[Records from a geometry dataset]
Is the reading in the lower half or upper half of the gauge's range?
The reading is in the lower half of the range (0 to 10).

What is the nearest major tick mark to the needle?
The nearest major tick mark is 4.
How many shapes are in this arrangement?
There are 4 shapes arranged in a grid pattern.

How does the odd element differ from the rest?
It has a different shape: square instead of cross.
--
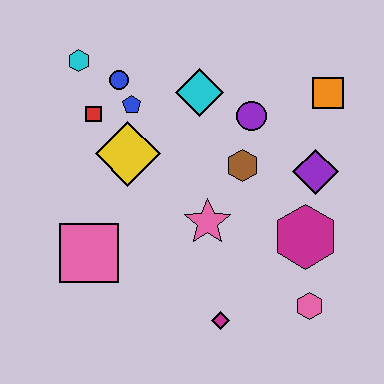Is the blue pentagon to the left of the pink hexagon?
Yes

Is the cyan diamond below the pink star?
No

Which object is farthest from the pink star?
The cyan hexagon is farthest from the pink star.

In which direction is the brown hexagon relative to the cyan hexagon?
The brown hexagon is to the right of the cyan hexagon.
* * *
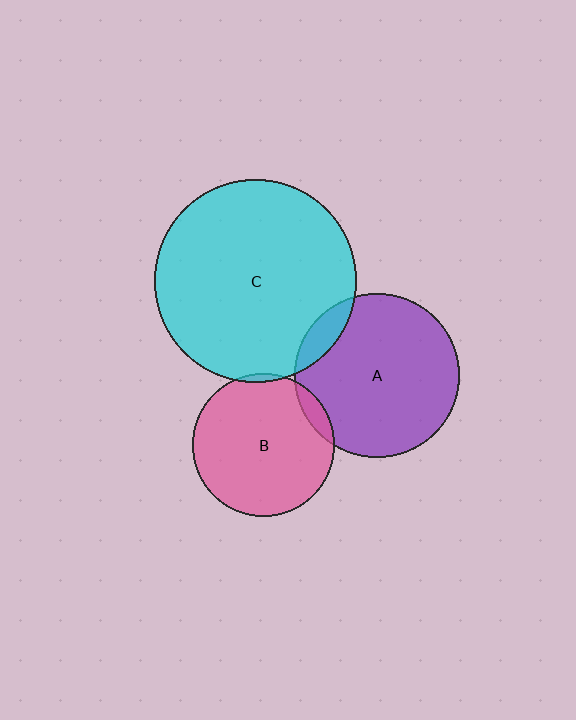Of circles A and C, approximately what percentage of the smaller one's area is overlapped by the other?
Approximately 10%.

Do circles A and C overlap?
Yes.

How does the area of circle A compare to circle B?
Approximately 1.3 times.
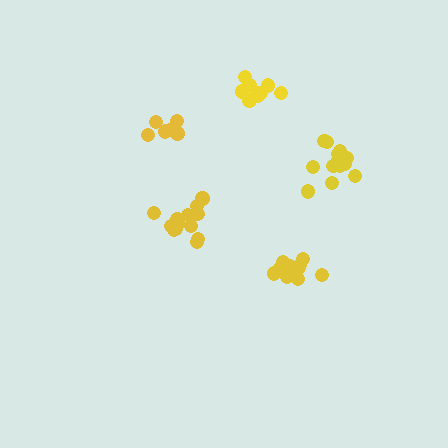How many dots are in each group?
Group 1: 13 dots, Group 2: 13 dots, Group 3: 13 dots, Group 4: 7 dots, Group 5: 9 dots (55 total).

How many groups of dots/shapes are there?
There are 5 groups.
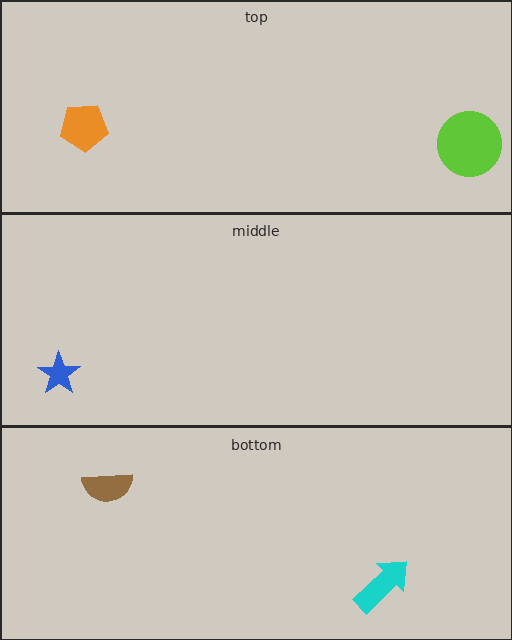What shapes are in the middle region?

- _REQUIRED WORK_: Only the lines from "How many groups of dots/shapes are there?" through "What shapes are in the middle region?" should appear in your output, copied exactly with both end lines, and with no pictures.

- _TASK ANSWER_:
How many groups of dots/shapes are there?
There are 5 groups.
What shapes are in the middle region?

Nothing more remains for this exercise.